Every entry should be repeated exactly. Omit the pictures.

━━ PROVIDED DATA

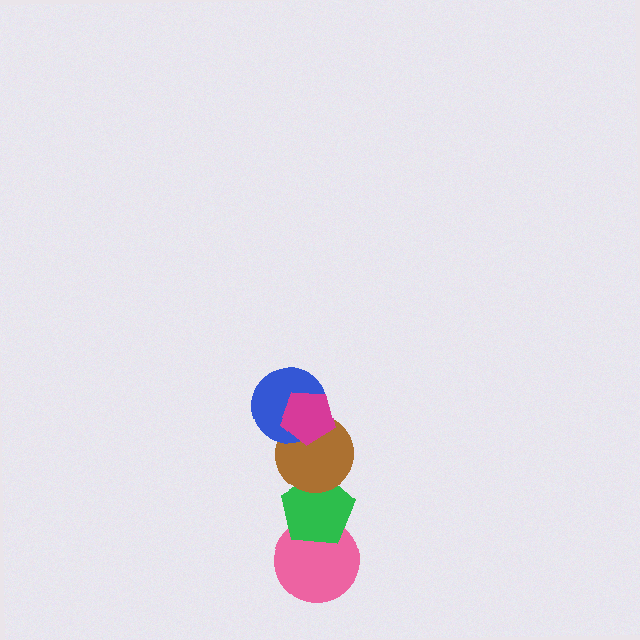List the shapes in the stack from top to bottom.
From top to bottom: the magenta pentagon, the blue circle, the brown circle, the green pentagon, the pink circle.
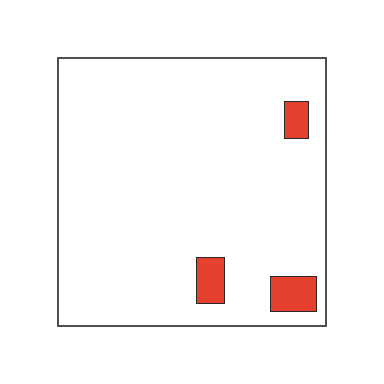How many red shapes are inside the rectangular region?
3.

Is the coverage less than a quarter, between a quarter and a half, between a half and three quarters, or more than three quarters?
Less than a quarter.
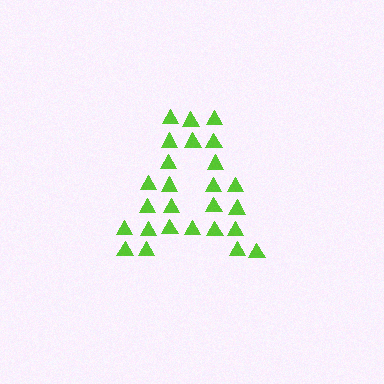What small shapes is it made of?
It is made of small triangles.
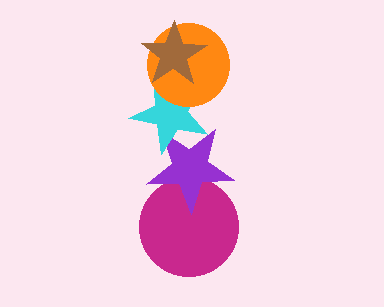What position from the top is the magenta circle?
The magenta circle is 5th from the top.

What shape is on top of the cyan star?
The orange circle is on top of the cyan star.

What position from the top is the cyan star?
The cyan star is 3rd from the top.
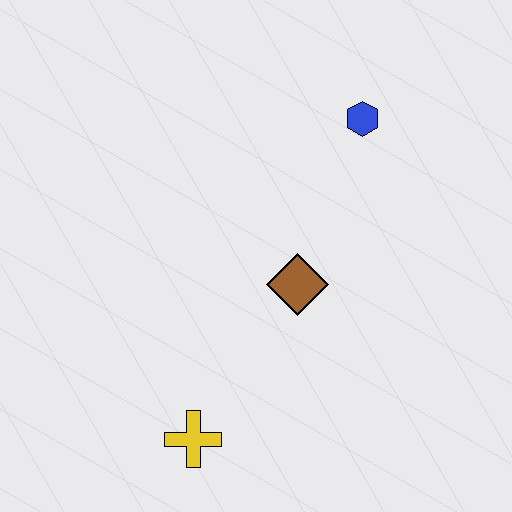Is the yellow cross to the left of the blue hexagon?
Yes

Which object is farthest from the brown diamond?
The yellow cross is farthest from the brown diamond.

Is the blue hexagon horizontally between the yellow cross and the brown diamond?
No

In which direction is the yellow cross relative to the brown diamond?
The yellow cross is below the brown diamond.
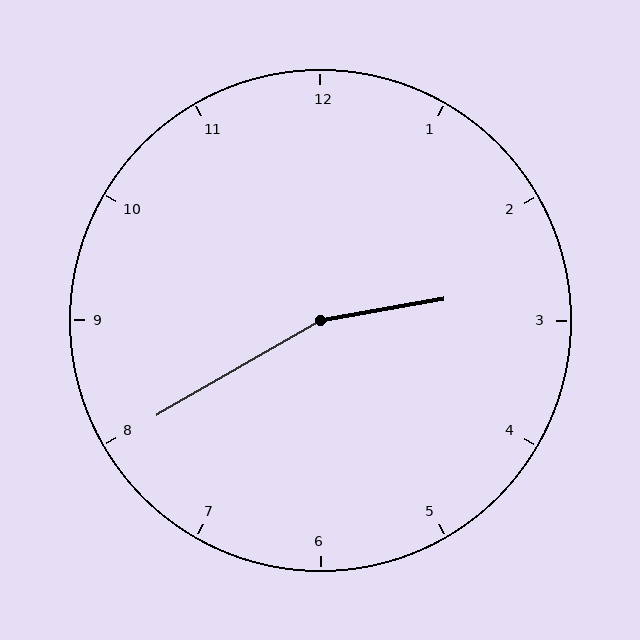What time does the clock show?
2:40.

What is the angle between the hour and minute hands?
Approximately 160 degrees.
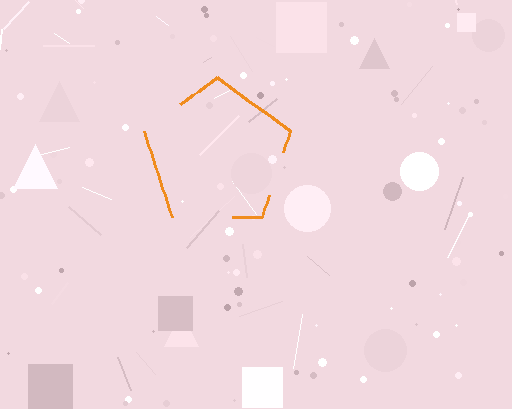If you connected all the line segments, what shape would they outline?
They would outline a pentagon.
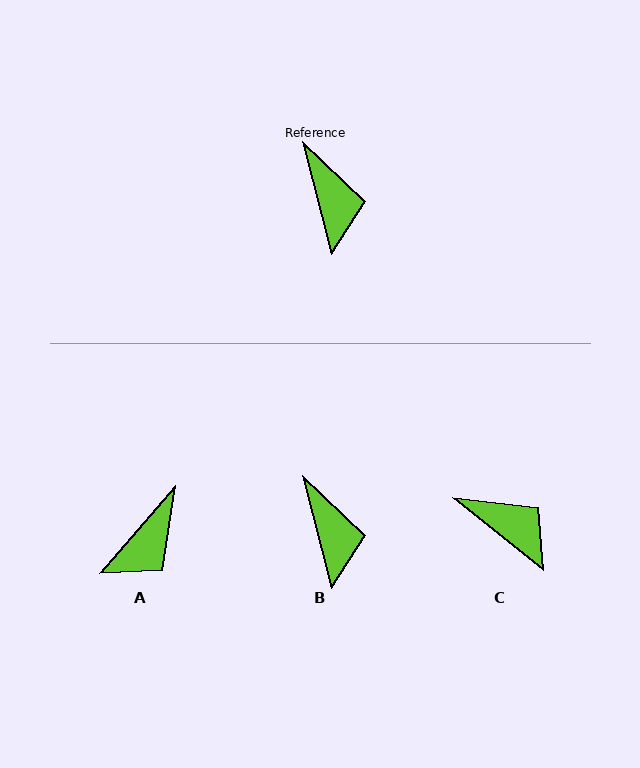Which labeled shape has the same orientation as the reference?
B.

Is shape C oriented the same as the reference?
No, it is off by about 37 degrees.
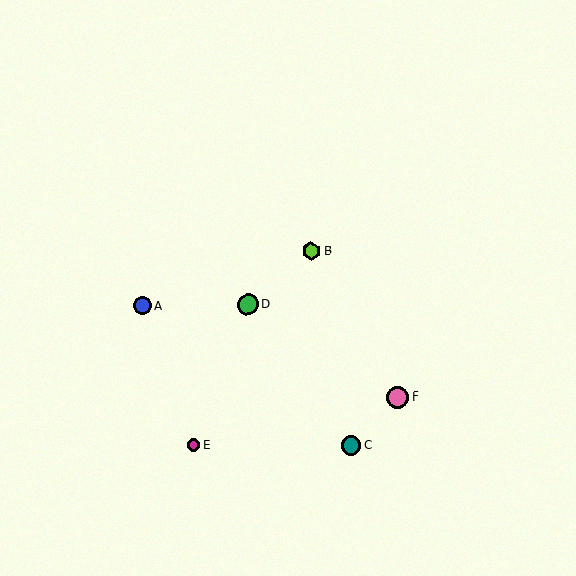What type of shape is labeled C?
Shape C is a teal circle.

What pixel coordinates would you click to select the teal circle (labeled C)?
Click at (351, 446) to select the teal circle C.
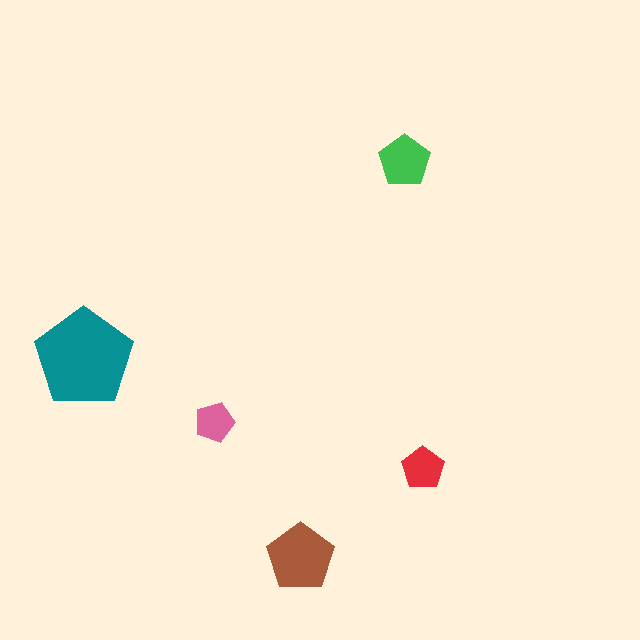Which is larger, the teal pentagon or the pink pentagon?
The teal one.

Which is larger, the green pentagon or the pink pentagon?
The green one.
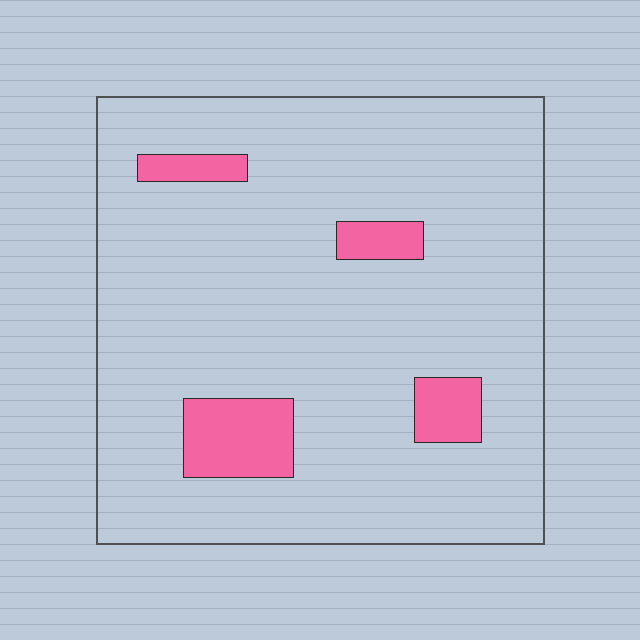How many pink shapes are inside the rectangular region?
4.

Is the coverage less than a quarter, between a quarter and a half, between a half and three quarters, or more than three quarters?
Less than a quarter.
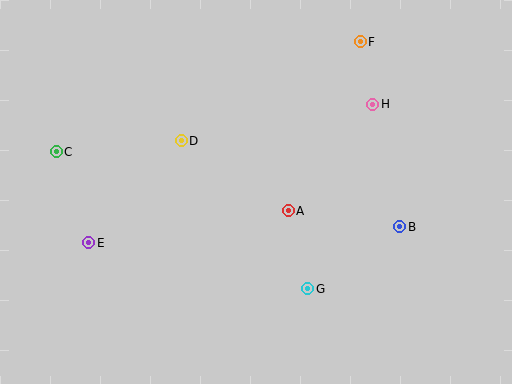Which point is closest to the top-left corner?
Point C is closest to the top-left corner.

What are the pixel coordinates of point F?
Point F is at (360, 42).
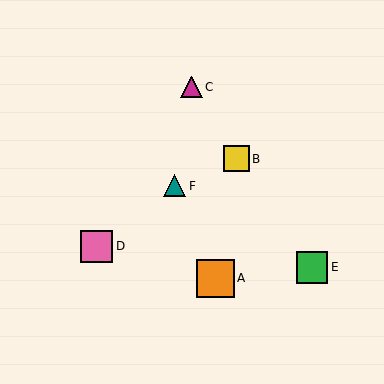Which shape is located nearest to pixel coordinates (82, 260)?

━━━━

__THE RESULT__.
List the shapes in the stack from top to bottom.
From top to bottom: the magenta pentagon, the blue circle, the brown circle, the green pentagon, the pink circle.
How many red shapes are inside the rectangular region?
3.

Is the coverage less than a quarter, between a quarter and a half, between a half and three quarters, or more than three quarters?
Less than a quarter.
What small shapes is it made of?
It is made of small triangles.
What position from the top is the magenta circle?
The magenta circle is 5th from the top.

What shape is on top of the cyan star?
The orange circle is on top of the cyan star.

What position from the top is the cyan star?
The cyan star is 3rd from the top.
Is the yellow cross to the left of the blue hexagon?
Yes

Which object is farthest from the brown diamond?
The yellow cross is farthest from the brown diamond.

Is the blue hexagon horizontally between the yellow cross and the brown diamond?
No

In which direction is the yellow cross relative to the brown diamond?
The yellow cross is below the brown diamond.
What time does the clock show?
2:40.

What is the angle between the hour and minute hands?
Approximately 160 degrees.
If you connected all the line segments, what shape would they outline?
They would outline a pentagon.
Which labeled shape has the same orientation as the reference?
B.

Is shape C oriented the same as the reference?
No, it is off by about 37 degrees.
What type of shape is labeled C?
Shape C is a teal circle.

What pixel coordinates would you click to select the teal circle (labeled C)?
Click at (351, 446) to select the teal circle C.
Which is larger, the teal pentagon or the pink pentagon?
The teal one.

Which is larger, the green pentagon or the pink pentagon?
The green one.
How many pink shapes are inside the rectangular region?
4.

Is the coverage less than a quarter, between a quarter and a half, between a half and three quarters, or more than three quarters?
Less than a quarter.
Which point is closest to the top-left corner?
Point C is closest to the top-left corner.

What are the pixel coordinates of point F?
Point F is at (360, 42).
Which shape is located nearest to pixel coordinates (82, 260)?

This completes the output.